Written task: Copy, exactly and only, the lines from the one with "If you connected" up to and including the one with "What are the", leaving pictures out.

Exercise inputs:
═══
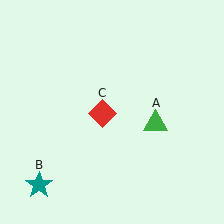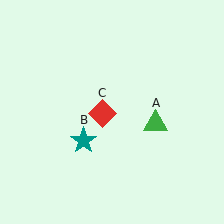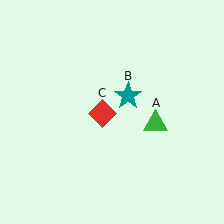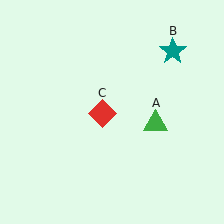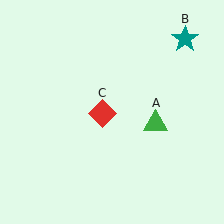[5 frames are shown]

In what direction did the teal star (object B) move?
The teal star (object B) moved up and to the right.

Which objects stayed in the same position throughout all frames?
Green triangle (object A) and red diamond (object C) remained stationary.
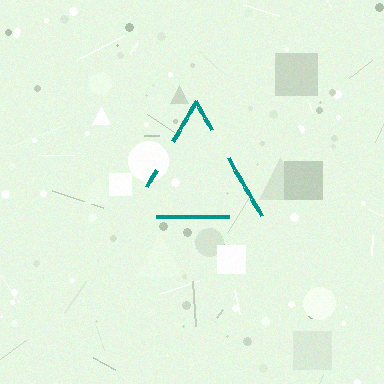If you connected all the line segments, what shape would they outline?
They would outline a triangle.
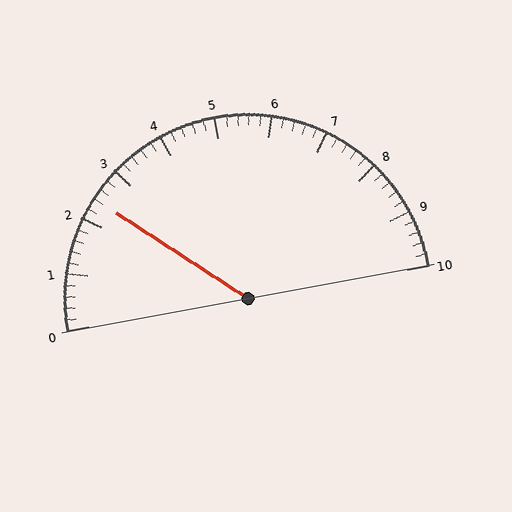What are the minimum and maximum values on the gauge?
═══
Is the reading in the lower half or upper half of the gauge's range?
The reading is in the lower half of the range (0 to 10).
═══
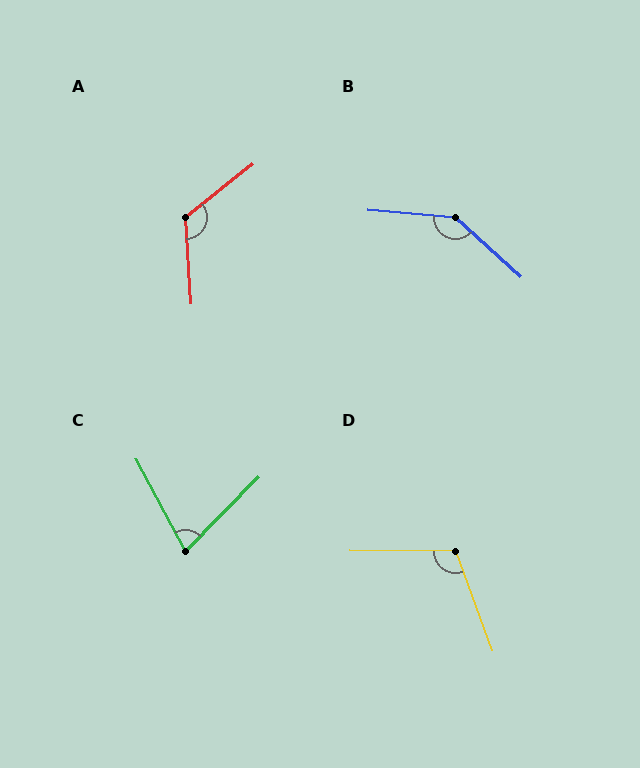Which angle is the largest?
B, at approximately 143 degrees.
═══
Answer to this exercise:
If you connected all the line segments, what shape would they outline?
They would outline a triangle.
What are the minimum and maximum values on the gauge?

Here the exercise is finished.